* _DESCRIPTION OF THE TASK_: Copy out the material below in full, but not its images.

* _STORED RECORDS_:
------------------------------------------------------------

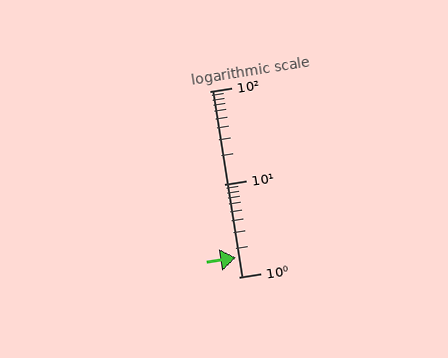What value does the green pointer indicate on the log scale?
The pointer indicates approximately 1.6.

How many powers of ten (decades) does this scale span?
The scale spans 2 decades, from 1 to 100.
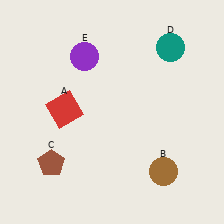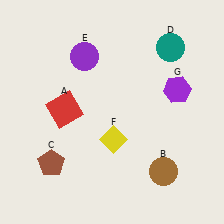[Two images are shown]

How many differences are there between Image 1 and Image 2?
There are 2 differences between the two images.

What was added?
A yellow diamond (F), a purple hexagon (G) were added in Image 2.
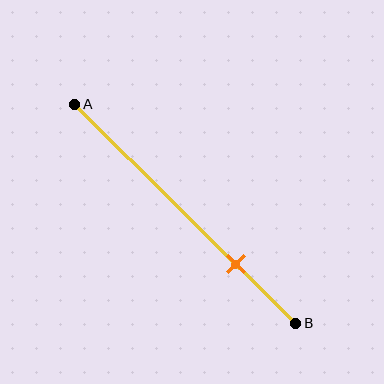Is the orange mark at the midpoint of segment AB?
No, the mark is at about 75% from A, not at the 50% midpoint.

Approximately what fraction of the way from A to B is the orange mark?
The orange mark is approximately 75% of the way from A to B.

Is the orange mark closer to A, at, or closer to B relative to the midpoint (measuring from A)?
The orange mark is closer to point B than the midpoint of segment AB.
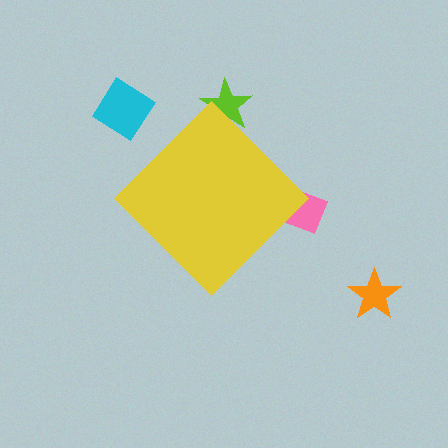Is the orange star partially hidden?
No, the orange star is fully visible.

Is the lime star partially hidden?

------------------------------------------------------------

* _COMPLETED TASK_:
What value does the green pointer indicate on the log scale?
The pointer indicates approximately 1.6.

How many powers of ten (decades) does this scale span?
The scale spans 2 decades, from 1 to 100.
[Two images are shown]

How many differences are there between Image 1 and Image 2?
There are 2 differences between the two images.

What was added?
A yellow diamond (F), a purple hexagon (G) were added in Image 2.
Is the orange mark at the midpoint of segment AB?
No, the mark is at about 75% from A, not at the 50% midpoint.

Approximately what fraction of the way from A to B is the orange mark?
The orange mark is approximately 75% of the way from A to B.

Is the orange mark closer to A, at, or closer to B relative to the midpoint (measuring from A)?
The orange mark is closer to point B than the midpoint of segment AB.
Is the orange star partially hidden?
No, the orange star is fully visible.

Is the lime star partially hidden?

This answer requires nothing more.